### SHORT PROBLEM
Copy every entry word for word. Skip the pictures.

Extracted data entries
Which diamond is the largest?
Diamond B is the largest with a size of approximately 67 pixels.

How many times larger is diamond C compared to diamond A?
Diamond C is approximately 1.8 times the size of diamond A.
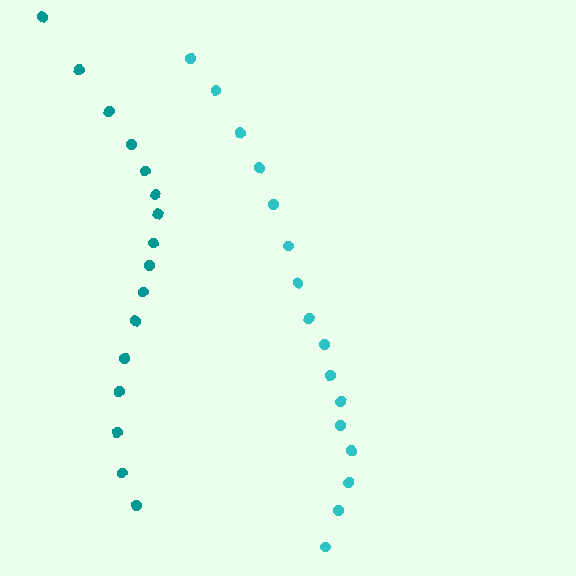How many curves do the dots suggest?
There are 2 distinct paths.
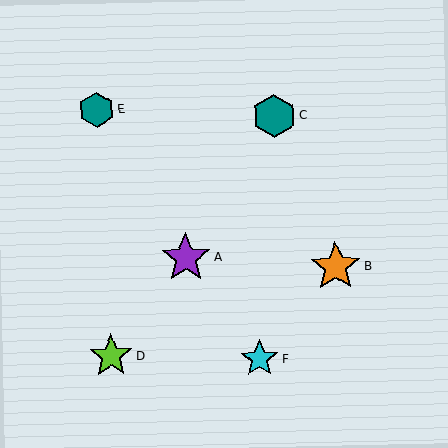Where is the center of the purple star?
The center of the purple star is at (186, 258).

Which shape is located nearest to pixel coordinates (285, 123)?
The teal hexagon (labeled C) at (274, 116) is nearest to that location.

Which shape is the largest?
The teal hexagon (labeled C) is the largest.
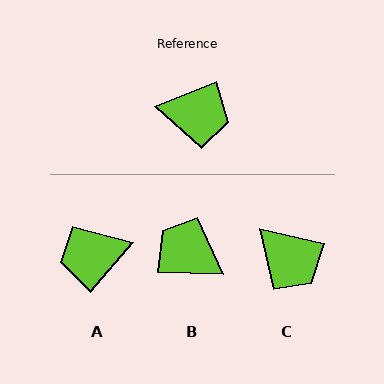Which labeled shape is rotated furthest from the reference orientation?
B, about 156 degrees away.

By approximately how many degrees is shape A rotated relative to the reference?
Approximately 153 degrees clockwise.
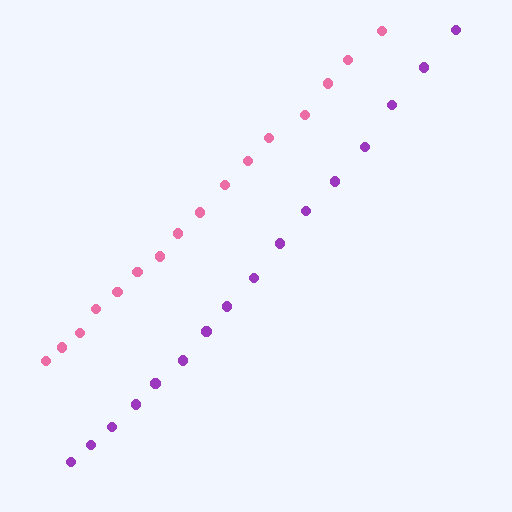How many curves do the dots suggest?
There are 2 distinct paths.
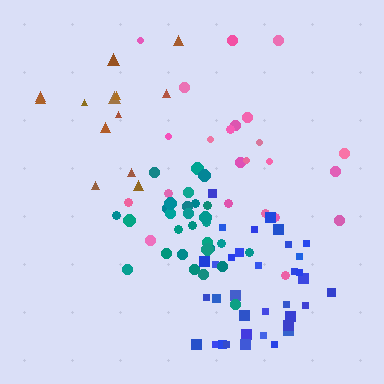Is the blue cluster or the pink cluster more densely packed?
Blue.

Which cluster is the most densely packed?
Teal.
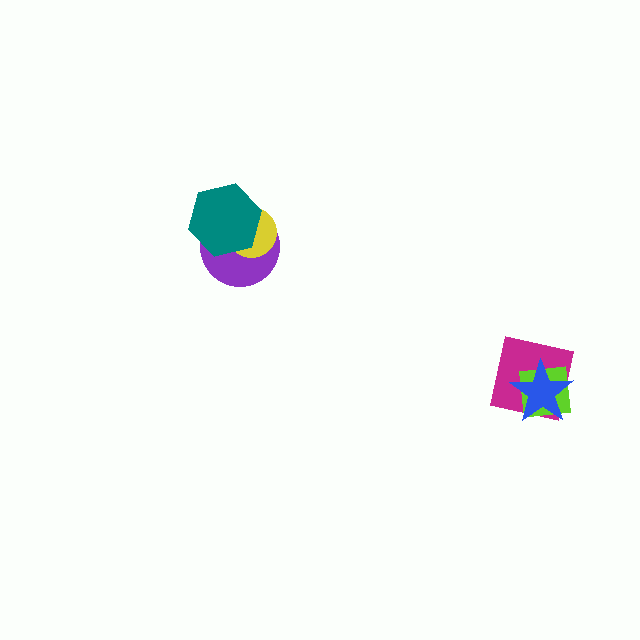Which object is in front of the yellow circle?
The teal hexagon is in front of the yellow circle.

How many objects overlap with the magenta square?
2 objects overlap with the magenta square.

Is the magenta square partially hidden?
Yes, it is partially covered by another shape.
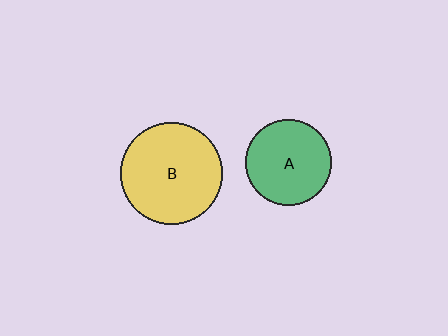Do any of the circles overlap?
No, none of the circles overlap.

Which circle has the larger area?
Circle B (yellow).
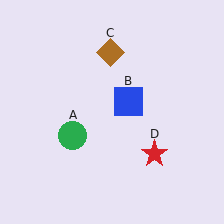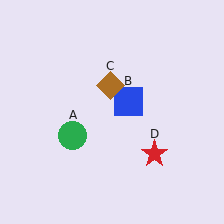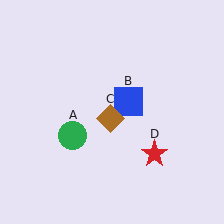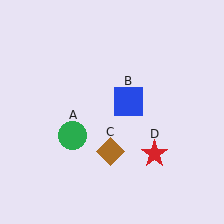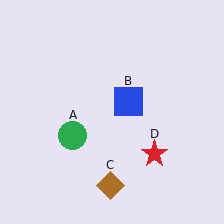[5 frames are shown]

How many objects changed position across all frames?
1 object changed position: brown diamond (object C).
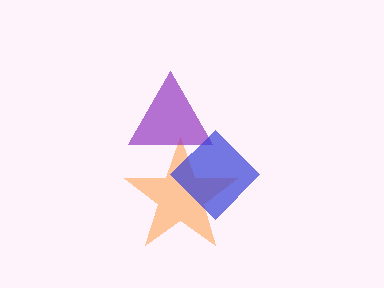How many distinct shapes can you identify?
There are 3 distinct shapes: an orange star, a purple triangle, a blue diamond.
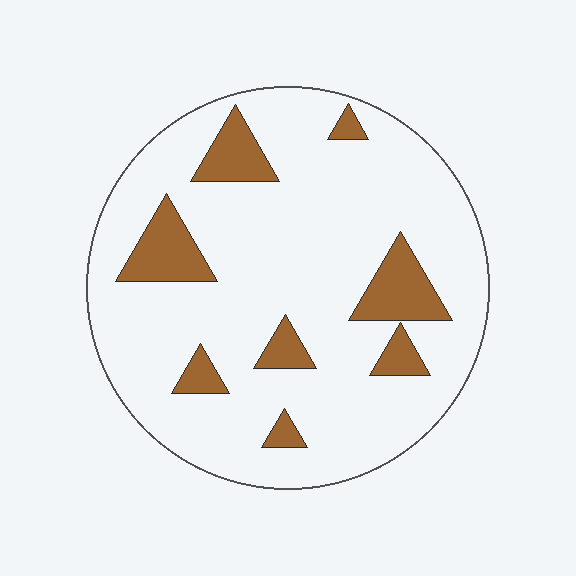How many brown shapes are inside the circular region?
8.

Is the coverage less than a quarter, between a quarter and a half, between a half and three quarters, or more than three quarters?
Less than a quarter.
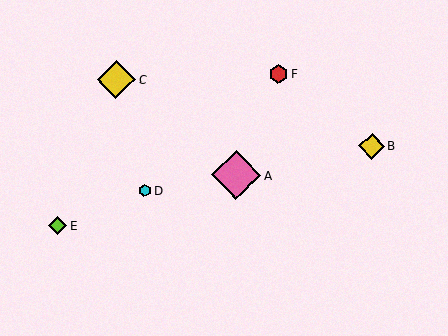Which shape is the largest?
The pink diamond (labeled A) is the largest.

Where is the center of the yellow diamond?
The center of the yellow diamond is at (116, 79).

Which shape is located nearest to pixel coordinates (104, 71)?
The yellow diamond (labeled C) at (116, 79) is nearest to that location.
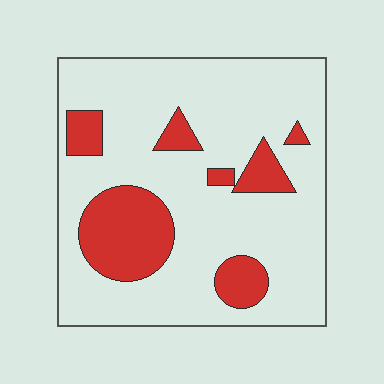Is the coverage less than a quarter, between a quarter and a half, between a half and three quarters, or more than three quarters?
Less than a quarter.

### FINAL RESULT
Which diamond is the largest?
Diamond B is the largest with a size of approximately 67 pixels.

How many times larger is diamond C compared to diamond A?
Diamond C is approximately 1.8 times the size of diamond A.
How many curves do the dots suggest?
There are 2 distinct paths.
Where is the center of the purple star?
The center of the purple star is at (186, 258).

Which shape is located nearest to pixel coordinates (285, 123)?
The teal hexagon (labeled C) at (274, 116) is nearest to that location.

Which shape is the largest?
The teal hexagon (labeled C) is the largest.
Which labeled shape is rotated furthest from the reference orientation?
B, about 156 degrees away.

By approximately how many degrees is shape A rotated relative to the reference?
Approximately 153 degrees clockwise.
How many curves do the dots suggest?
There are 2 distinct paths.
Is the blue cluster or the pink cluster more densely packed?
Blue.

Which cluster is the most densely packed?
Teal.
Which object is in front of the yellow circle?
The teal hexagon is in front of the yellow circle.

How many objects overlap with the magenta square?
2 objects overlap with the magenta square.

Is the magenta square partially hidden?
Yes, it is partially covered by another shape.
Do any of the circles overlap?
No, none of the circles overlap.

Which circle has the larger area?
Circle B (yellow).
[5 frames are shown]

How many objects changed position across all frames?
1 object changed position: brown diamond (object C).
How many distinct shapes can you identify?
There are 3 distinct shapes: an orange star, a purple triangle, a blue diamond.
How many brown shapes are inside the circular region?
8.

Is the coverage less than a quarter, between a quarter and a half, between a half and three quarters, or more than three quarters?
Less than a quarter.
Which shape is the largest?
The pink diamond (labeled A) is the largest.

Where is the center of the yellow diamond?
The center of the yellow diamond is at (116, 79).

Which shape is located nearest to pixel coordinates (104, 71)?
The yellow diamond (labeled C) at (116, 79) is nearest to that location.
Is the coverage less than a quarter, between a quarter and a half, between a half and three quarters, or more than three quarters?
Less than a quarter.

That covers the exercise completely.